→ **What needs to be done**: Every record must be transcribed in its entirety, apart from the images, which are to be omitted.

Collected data
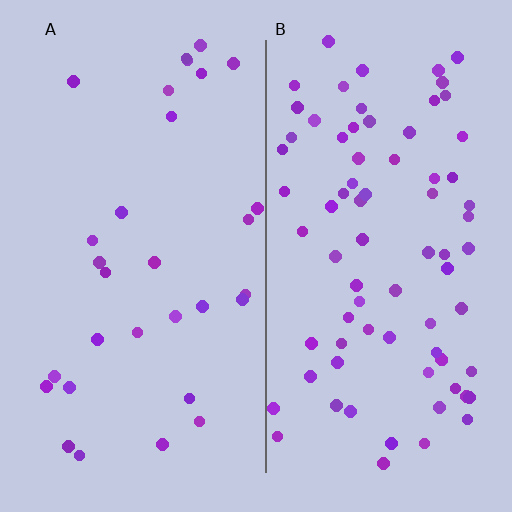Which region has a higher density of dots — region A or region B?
B (the right).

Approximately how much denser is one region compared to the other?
Approximately 2.6× — region B over region A.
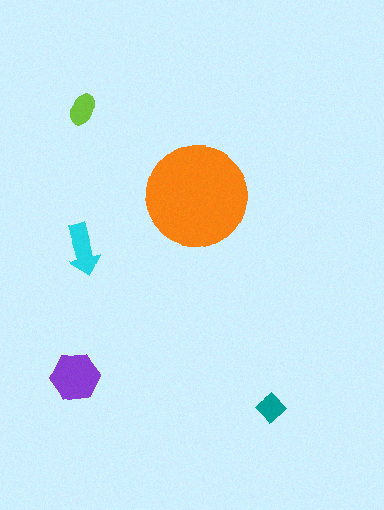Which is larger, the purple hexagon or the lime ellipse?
The purple hexagon.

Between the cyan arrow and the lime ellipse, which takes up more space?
The cyan arrow.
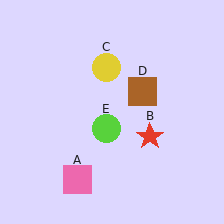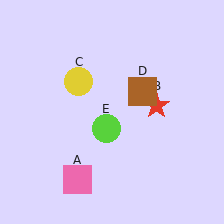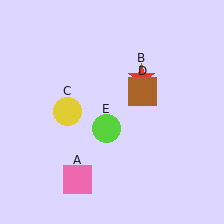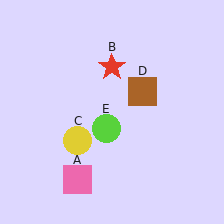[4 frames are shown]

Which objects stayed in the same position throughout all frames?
Pink square (object A) and brown square (object D) and lime circle (object E) remained stationary.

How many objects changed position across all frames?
2 objects changed position: red star (object B), yellow circle (object C).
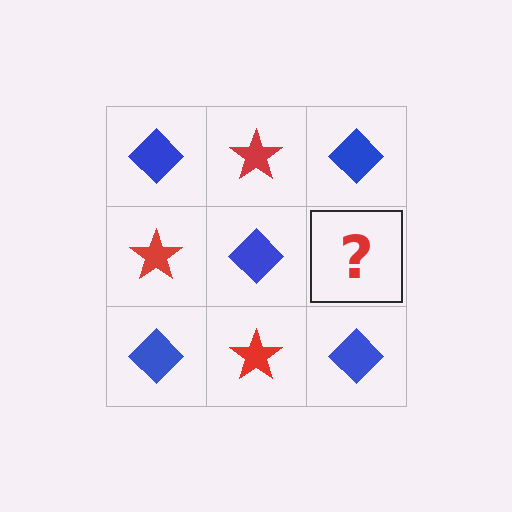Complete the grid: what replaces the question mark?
The question mark should be replaced with a red star.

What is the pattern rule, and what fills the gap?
The rule is that it alternates blue diamond and red star in a checkerboard pattern. The gap should be filled with a red star.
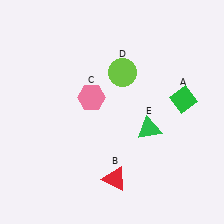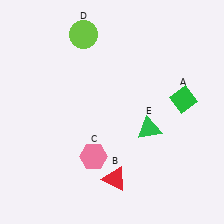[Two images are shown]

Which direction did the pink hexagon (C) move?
The pink hexagon (C) moved down.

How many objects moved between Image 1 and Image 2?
2 objects moved between the two images.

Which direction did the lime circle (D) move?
The lime circle (D) moved up and to the left.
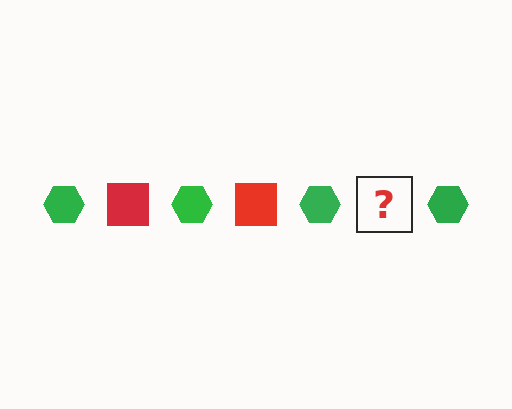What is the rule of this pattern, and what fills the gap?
The rule is that the pattern alternates between green hexagon and red square. The gap should be filled with a red square.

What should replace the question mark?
The question mark should be replaced with a red square.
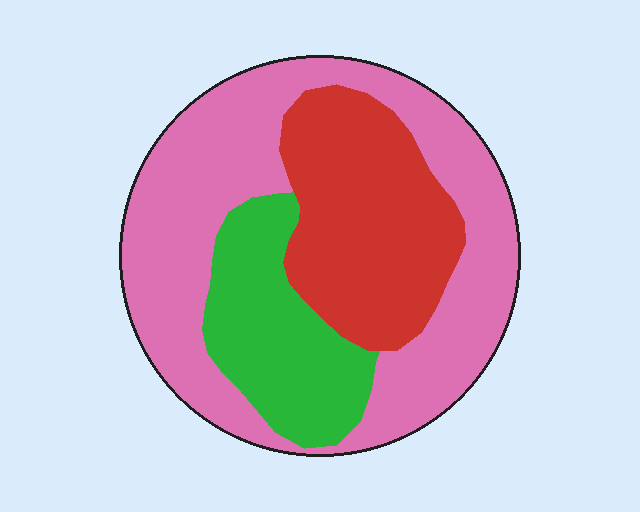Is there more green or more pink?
Pink.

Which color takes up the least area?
Green, at roughly 20%.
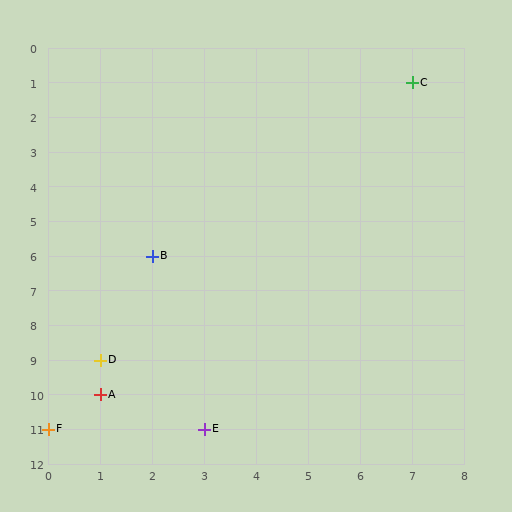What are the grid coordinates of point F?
Point F is at grid coordinates (0, 11).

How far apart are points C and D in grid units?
Points C and D are 6 columns and 8 rows apart (about 10.0 grid units diagonally).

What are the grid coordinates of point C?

→ **Exercise answer**:
Which region has a higher density of dots — region A or region B?
B (the right).

Approximately how much denser is one region compared to the other?
Approximately 2.6× — region B over region A.
Which is larger, the purple hexagon or the lime ellipse?
The purple hexagon.

Between the cyan arrow and the lime ellipse, which takes up more space?
The cyan arrow.
[4 frames are shown]

Which objects stayed in the same position throughout all frames?
Pink square (object A) and brown square (object D) and lime circle (object E) remained stationary.

How many objects changed position across all frames?
2 objects changed position: red star (object B), yellow circle (object C).
Complete the grid: what replaces the question mark?
The question mark should be replaced with a red star.

What is the pattern rule, and what fills the gap?
The rule is that it alternates blue diamond and red star in a checkerboard pattern. The gap should be filled with a red star.
[Two images are shown]

Which direction did the pink hexagon (C) move?
The pink hexagon (C) moved down.

How many objects moved between Image 1 and Image 2?
2 objects moved between the two images.

Which direction did the lime circle (D) move?
The lime circle (D) moved up and to the left.
What is the rule of this pattern, and what fills the gap?
The rule is that the pattern alternates between green hexagon and red square. The gap should be filled with a red square.

What should replace the question mark?
The question mark should be replaced with a red square.
Is there more green or more pink?
Pink.

Which color takes up the least area?
Green, at roughly 20%.
What are the grid coordinates of point F?
Point F is at grid coordinates (0, 11).

How far apart are points C and D in grid units?
Points C and D are 6 columns and 8 rows apart (about 10.0 grid units diagonally).

What are the grid coordinates of point C?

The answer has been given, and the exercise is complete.